Write out the data below exactly as given, without any of its pictures.

─── Excerpted data

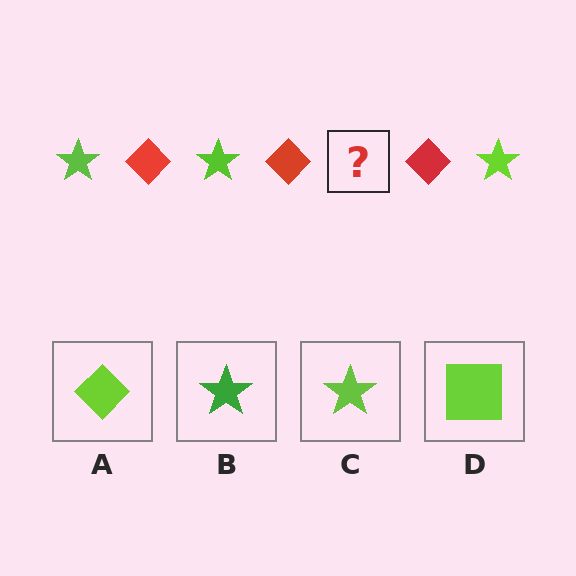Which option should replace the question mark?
Option C.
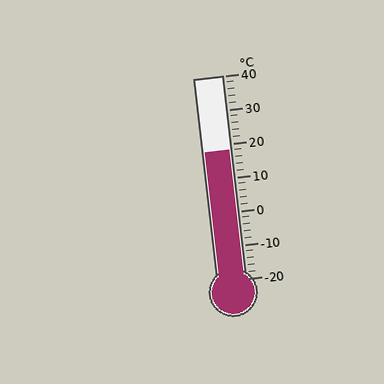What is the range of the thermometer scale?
The thermometer scale ranges from -20°C to 40°C.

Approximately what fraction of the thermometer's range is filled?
The thermometer is filled to approximately 65% of its range.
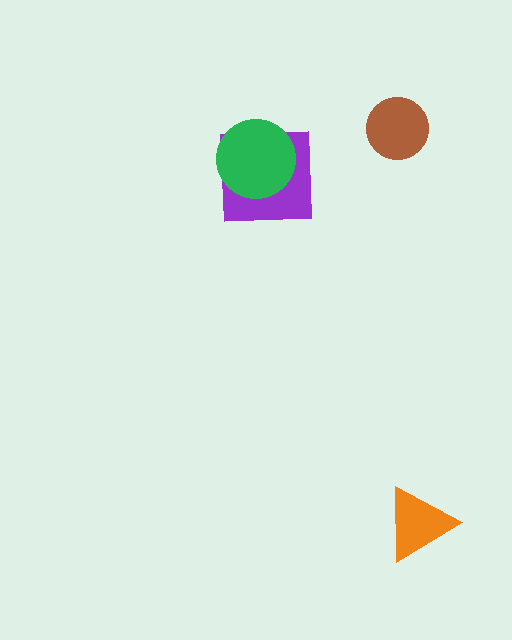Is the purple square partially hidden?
Yes, it is partially covered by another shape.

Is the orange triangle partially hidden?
No, no other shape covers it.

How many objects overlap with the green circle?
1 object overlaps with the green circle.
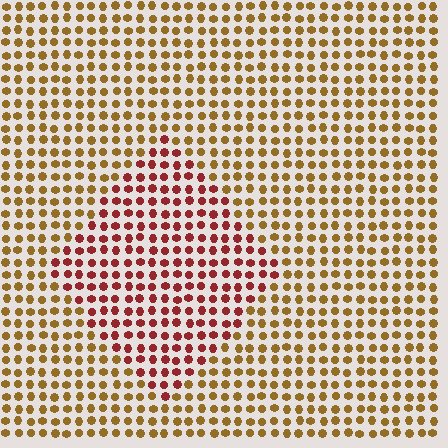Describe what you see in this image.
The image is filled with small brown elements in a uniform arrangement. A diamond-shaped region is visible where the elements are tinted to a slightly different hue, forming a subtle color boundary.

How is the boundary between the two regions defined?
The boundary is defined purely by a slight shift in hue (about 43 degrees). Spacing, size, and orientation are identical on both sides.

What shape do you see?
I see a diamond.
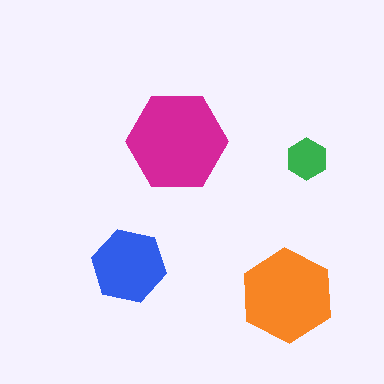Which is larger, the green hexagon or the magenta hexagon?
The magenta one.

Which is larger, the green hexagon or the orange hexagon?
The orange one.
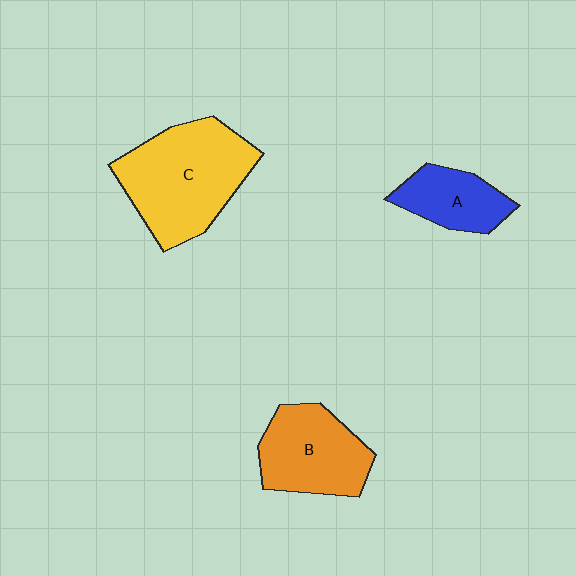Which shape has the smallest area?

──────

§ Exercise solution:
Which option should replace the question mark?
Option C.
What is the range of the thermometer scale?
The thermometer scale ranges from -20°C to 40°C.

Approximately what fraction of the thermometer's range is filled?
The thermometer is filled to approximately 65% of its range.
Is the purple square partially hidden?
Yes, it is partially covered by another shape.

Is the orange triangle partially hidden?
No, no other shape covers it.

How many objects overlap with the green circle?
1 object overlaps with the green circle.
Describe what you see in this image.
The image is filled with small brown elements in a uniform arrangement. A diamond-shaped region is visible where the elements are tinted to a slightly different hue, forming a subtle color boundary.

How is the boundary between the two regions defined?
The boundary is defined purely by a slight shift in hue (about 43 degrees). Spacing, size, and orientation are identical on both sides.

What shape do you see?
I see a diamond.
Which is larger, the green hexagon or the magenta hexagon?
The magenta one.

Which is larger, the green hexagon or the orange hexagon?
The orange one.
Which shape has the smallest area?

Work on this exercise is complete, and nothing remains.